- Directive:
Set down, word for word, the stretch of lines from the one containing "Which object is closest to the brown triangle?" to the end of the records below.

- Material for this task:
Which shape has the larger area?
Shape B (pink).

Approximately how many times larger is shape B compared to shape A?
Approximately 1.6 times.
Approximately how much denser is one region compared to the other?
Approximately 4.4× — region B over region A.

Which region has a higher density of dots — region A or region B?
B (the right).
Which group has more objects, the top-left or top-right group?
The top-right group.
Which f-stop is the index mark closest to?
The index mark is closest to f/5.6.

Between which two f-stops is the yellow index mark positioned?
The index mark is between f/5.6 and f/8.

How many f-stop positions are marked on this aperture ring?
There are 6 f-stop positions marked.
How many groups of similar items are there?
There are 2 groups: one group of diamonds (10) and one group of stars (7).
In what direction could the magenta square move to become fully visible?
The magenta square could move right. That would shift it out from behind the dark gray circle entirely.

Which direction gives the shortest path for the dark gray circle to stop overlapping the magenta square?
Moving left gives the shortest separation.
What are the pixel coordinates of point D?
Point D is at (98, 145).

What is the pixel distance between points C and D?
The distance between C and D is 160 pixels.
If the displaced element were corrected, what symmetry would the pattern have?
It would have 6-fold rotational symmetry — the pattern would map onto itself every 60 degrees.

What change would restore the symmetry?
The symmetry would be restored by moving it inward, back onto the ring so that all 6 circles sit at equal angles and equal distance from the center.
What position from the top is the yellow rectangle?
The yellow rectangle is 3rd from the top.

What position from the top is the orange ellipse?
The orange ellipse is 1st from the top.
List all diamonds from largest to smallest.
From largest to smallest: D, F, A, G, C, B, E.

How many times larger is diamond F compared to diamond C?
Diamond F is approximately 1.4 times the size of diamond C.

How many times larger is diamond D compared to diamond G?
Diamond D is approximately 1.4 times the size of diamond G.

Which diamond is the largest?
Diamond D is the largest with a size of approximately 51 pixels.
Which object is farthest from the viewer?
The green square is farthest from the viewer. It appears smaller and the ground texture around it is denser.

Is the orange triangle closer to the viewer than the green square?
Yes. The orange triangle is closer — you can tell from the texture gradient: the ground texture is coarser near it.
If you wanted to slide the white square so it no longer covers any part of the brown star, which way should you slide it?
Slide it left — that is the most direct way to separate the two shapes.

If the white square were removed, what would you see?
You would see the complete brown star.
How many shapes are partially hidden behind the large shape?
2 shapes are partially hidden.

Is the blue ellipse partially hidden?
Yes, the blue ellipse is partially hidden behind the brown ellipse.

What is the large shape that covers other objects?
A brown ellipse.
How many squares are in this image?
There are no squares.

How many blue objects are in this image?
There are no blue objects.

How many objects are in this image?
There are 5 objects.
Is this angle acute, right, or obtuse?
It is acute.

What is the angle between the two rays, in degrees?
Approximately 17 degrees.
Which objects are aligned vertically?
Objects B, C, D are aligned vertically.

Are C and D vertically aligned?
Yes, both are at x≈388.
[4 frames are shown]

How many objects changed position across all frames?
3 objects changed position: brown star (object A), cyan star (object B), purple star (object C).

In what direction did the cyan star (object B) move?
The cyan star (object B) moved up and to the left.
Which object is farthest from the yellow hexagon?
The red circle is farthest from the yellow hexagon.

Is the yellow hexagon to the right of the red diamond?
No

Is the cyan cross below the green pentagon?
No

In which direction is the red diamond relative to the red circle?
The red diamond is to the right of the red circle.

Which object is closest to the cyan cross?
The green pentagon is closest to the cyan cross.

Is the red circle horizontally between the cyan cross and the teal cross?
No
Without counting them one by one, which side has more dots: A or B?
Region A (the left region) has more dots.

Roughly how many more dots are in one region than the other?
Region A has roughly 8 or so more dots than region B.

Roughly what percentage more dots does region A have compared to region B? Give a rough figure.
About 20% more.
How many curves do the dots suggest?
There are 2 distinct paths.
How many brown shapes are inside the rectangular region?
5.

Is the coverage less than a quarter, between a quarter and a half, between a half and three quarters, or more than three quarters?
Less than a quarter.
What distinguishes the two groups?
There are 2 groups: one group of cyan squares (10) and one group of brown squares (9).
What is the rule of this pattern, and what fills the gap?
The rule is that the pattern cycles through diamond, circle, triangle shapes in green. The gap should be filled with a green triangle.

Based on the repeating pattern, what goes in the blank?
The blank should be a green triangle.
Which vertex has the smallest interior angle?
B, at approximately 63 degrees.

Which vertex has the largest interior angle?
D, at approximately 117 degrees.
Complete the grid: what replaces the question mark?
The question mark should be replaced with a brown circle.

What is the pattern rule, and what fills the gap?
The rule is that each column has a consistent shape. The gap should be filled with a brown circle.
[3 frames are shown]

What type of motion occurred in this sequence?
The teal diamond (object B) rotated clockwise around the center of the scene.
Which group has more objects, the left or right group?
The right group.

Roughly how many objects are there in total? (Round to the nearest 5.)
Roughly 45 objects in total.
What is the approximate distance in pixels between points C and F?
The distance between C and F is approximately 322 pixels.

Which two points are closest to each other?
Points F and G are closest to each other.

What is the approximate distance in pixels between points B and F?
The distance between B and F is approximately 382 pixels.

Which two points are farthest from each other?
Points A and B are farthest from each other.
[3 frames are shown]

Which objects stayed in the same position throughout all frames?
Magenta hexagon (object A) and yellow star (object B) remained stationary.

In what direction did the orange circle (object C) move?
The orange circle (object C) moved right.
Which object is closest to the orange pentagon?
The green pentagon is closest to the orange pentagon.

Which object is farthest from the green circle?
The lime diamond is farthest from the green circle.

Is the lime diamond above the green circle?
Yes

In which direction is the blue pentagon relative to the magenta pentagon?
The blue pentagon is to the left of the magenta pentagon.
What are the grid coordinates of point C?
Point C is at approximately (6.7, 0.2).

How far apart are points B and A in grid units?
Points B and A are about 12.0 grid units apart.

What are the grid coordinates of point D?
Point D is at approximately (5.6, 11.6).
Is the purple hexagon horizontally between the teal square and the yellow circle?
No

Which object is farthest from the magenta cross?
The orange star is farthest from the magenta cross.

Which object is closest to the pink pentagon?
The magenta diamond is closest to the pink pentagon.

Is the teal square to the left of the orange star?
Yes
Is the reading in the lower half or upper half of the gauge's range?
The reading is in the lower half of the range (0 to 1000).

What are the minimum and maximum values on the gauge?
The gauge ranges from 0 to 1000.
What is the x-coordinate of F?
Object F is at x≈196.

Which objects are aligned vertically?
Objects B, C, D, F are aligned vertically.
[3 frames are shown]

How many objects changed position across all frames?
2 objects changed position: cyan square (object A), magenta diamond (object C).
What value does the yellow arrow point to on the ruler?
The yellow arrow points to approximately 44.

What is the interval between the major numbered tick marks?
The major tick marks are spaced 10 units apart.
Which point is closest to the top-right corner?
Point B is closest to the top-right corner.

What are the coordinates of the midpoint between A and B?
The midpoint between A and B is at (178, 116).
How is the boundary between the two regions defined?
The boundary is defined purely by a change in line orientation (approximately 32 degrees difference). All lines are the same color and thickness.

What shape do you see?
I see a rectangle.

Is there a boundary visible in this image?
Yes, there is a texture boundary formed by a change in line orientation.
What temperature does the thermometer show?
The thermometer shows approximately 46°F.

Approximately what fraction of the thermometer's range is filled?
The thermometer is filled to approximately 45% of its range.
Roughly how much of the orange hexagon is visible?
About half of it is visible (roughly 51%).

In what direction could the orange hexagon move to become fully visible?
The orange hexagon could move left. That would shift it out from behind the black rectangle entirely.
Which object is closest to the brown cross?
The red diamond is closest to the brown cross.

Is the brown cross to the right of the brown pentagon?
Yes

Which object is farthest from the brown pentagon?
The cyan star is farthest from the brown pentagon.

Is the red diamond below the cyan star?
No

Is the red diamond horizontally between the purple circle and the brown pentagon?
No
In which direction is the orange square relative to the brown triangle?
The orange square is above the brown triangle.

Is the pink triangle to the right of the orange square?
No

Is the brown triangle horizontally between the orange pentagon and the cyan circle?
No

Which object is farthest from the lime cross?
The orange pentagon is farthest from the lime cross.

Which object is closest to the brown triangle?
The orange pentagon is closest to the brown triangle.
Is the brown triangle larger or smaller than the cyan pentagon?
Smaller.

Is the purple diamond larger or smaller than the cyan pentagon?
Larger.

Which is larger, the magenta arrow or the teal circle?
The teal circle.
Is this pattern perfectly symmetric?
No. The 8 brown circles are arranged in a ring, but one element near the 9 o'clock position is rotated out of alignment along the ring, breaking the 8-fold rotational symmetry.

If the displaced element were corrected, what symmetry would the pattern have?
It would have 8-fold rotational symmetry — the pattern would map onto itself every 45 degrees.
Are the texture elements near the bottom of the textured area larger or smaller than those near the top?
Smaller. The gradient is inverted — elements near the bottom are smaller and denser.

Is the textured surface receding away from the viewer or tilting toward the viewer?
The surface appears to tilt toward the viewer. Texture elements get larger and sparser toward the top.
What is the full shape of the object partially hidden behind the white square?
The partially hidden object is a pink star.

- Full response:
Which object is closest to the brown triangle?
The orange pentagon is closest to the brown triangle.
Is the brown triangle larger or smaller than the cyan pentagon?
Smaller.

Is the purple diamond larger or smaller than the cyan pentagon?
Larger.

Which is larger, the magenta arrow or the teal circle?
The teal circle.
Is this pattern perfectly symmetric?
No. The 8 brown circles are arranged in a ring, but one element near the 9 o'clock position is rotated out of alignment along the ring, breaking the 8-fold rotational symmetry.

If the displaced element were corrected, what symmetry would the pattern have?
It would have 8-fold rotational symmetry — the pattern would map onto itself every 45 degrees.
Are the texture elements near the bottom of the textured area larger or smaller than those near the top?
Smaller. The gradient is inverted — elements near the bottom are smaller and denser.

Is the textured surface receding away from the viewer or tilting toward the viewer?
The surface appears to tilt toward the viewer. Texture elements get larger and sparser toward the top.
What is the full shape of the object partially hidden behind the white square?
The partially hidden object is a pink star.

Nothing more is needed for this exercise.